-- Start of Records for the exercise --

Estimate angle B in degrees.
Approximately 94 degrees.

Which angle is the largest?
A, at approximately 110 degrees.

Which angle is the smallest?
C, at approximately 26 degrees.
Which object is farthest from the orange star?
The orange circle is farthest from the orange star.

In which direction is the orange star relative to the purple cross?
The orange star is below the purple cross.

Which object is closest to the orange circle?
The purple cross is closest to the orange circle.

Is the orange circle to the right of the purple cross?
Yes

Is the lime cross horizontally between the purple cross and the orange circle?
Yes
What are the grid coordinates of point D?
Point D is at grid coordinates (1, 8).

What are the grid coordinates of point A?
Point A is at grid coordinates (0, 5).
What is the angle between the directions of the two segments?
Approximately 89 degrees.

-- End of Records for the exercise --
-- Start of Records for the exercise --

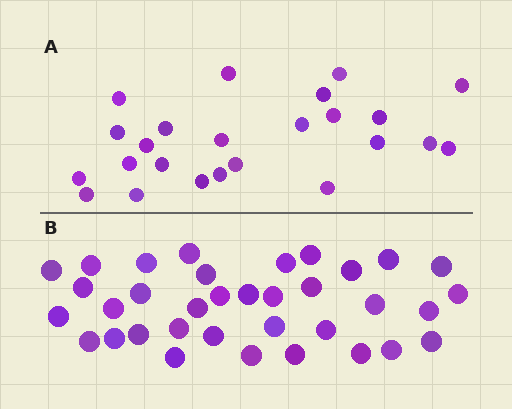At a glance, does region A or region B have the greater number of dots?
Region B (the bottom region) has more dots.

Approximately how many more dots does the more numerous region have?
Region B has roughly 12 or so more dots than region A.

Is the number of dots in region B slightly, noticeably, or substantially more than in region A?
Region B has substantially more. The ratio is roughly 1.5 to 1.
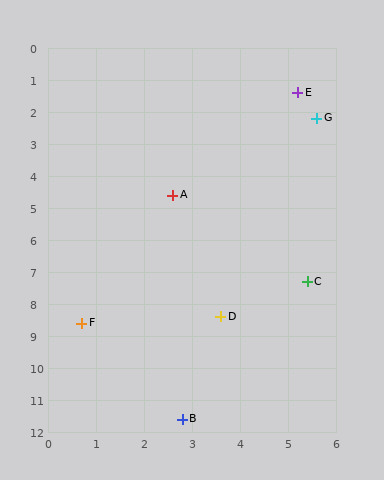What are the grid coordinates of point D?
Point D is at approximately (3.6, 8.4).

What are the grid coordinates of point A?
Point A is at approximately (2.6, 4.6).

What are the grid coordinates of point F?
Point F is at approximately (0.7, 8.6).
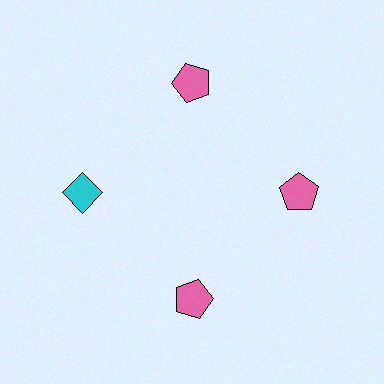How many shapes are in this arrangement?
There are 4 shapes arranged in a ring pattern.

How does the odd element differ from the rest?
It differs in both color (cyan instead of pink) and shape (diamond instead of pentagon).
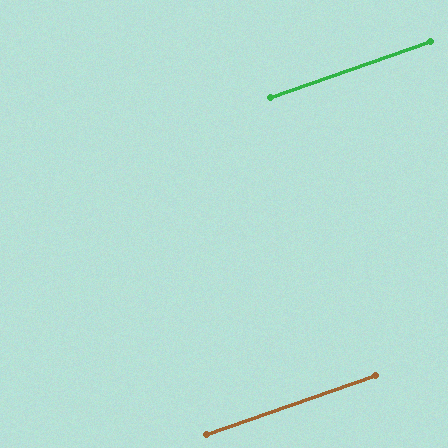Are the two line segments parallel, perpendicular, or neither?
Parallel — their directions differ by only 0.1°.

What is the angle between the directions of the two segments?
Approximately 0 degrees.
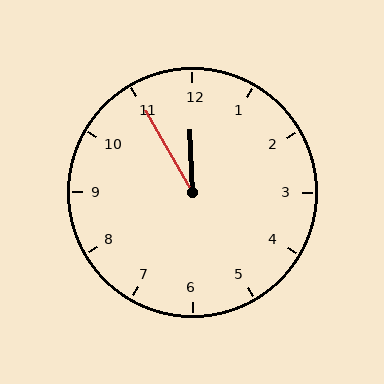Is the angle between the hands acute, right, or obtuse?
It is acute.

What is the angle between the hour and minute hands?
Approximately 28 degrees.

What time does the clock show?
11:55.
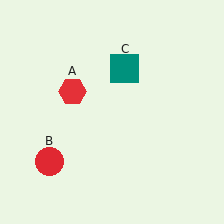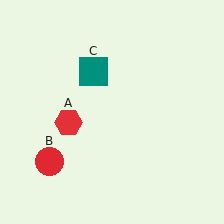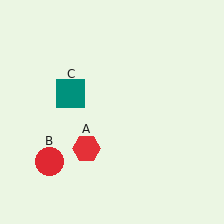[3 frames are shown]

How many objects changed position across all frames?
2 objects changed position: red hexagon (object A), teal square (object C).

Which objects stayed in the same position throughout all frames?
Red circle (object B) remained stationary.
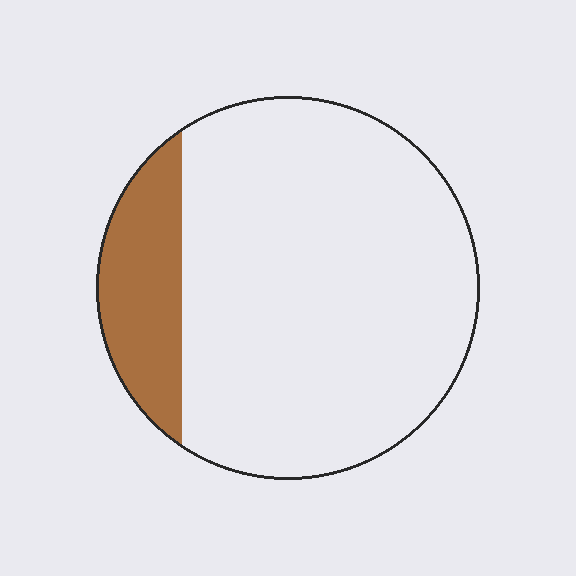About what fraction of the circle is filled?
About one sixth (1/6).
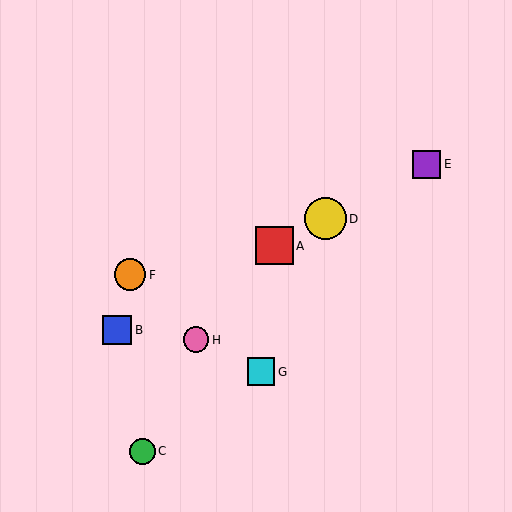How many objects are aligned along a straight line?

-- End of Records for the exercise --
-- Start of Records for the exercise --

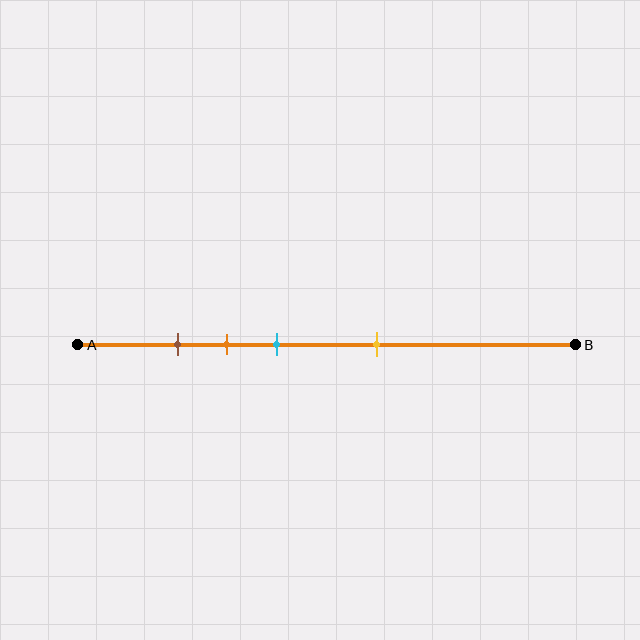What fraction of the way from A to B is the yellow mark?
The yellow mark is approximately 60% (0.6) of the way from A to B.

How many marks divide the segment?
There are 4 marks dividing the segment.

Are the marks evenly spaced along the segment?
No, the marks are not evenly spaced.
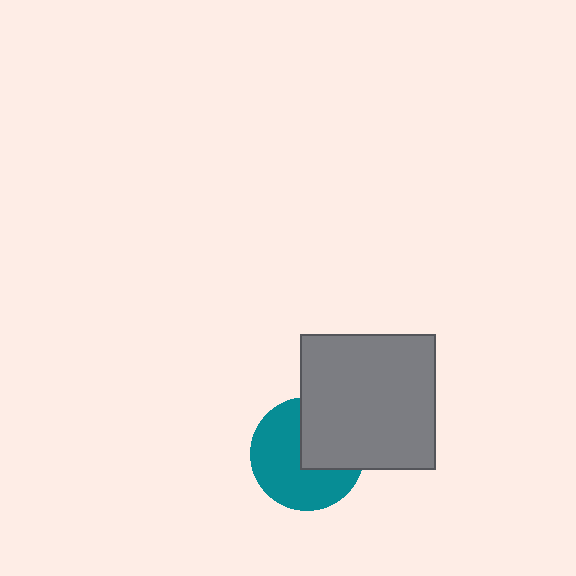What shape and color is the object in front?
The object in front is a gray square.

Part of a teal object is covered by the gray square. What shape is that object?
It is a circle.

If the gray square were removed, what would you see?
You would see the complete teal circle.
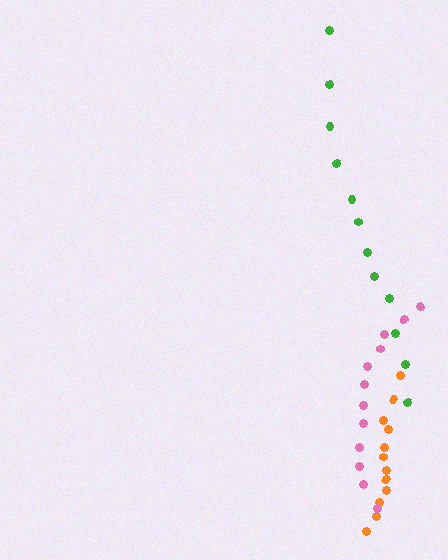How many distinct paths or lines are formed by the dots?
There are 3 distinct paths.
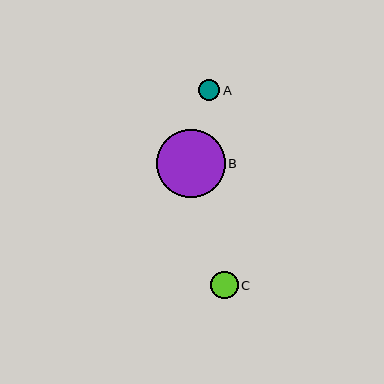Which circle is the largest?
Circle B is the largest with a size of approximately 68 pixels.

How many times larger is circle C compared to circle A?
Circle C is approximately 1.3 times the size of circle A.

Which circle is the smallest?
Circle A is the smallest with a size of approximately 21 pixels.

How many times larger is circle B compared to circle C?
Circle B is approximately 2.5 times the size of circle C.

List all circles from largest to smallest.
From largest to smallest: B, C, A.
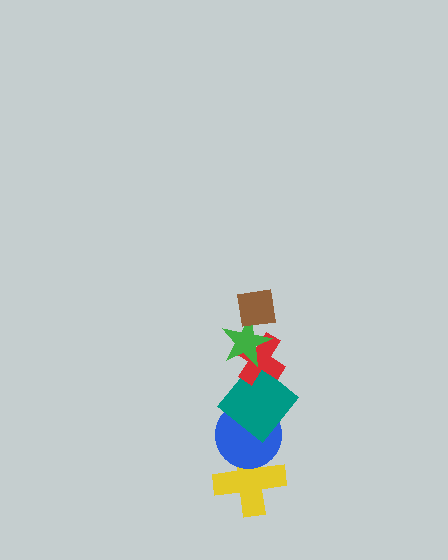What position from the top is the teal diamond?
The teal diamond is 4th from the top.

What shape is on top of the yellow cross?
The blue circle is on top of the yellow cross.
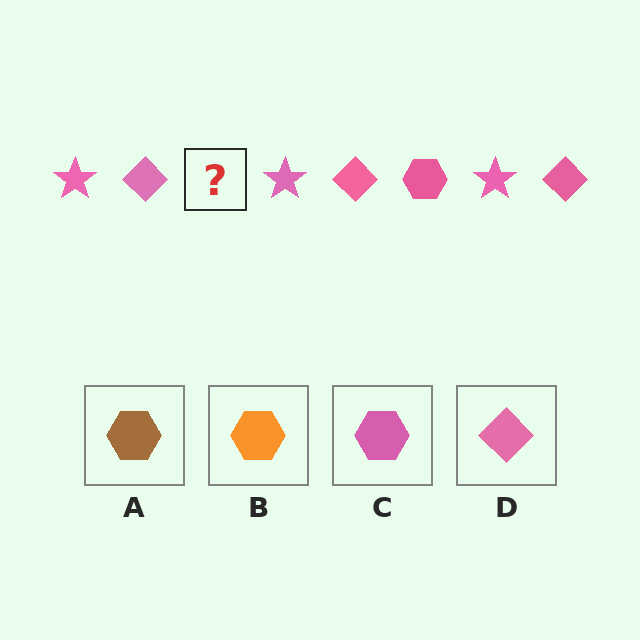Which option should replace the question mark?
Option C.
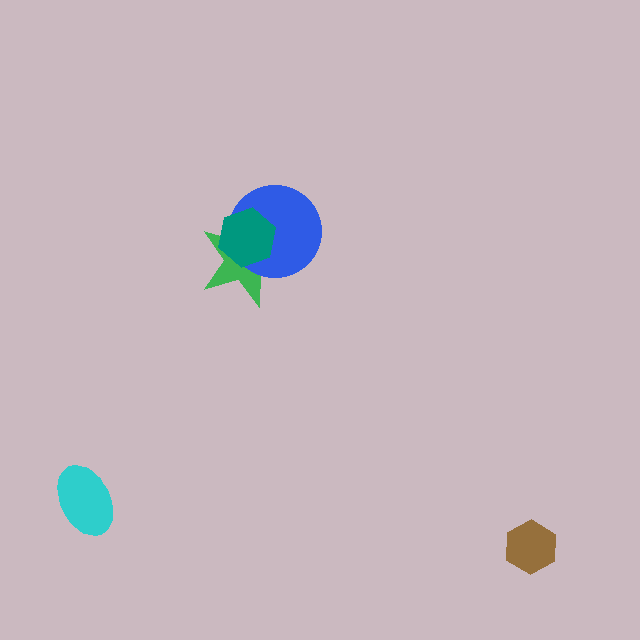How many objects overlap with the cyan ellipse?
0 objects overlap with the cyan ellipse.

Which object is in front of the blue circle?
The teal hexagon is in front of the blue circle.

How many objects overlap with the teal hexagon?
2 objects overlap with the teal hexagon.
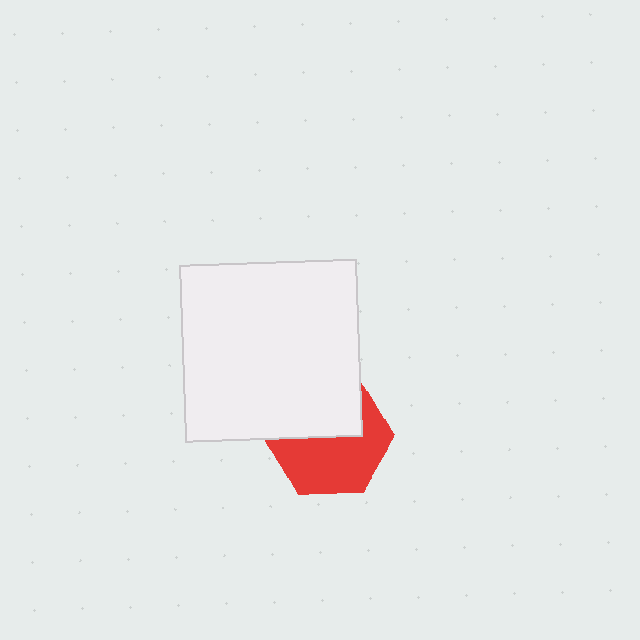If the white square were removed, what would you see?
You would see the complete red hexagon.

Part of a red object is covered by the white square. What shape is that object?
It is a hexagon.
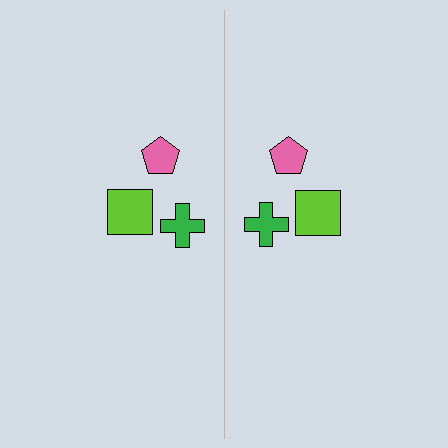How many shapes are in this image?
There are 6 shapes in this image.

-- End of Records for the exercise --

▶ [Task prompt]: Every line from the one containing "What is the angle between the hour" to the one containing "How many objects are" should be output exactly, both ends included. Nothing else goes in, and no pictures either.

▶ [Solution to the exercise]:
What is the angle between the hour and minute hands?
Approximately 28 degrees.

What time does the clock show?
11:55.
[3 frames are shown]

How many objects changed position across all frames?
2 objects changed position: red hexagon (object A), teal square (object C).

Which objects stayed in the same position throughout all frames?
Red circle (object B) remained stationary.
About what fraction of the circle is filled?
About one sixth (1/6).
How many objects are aligned along a straight line?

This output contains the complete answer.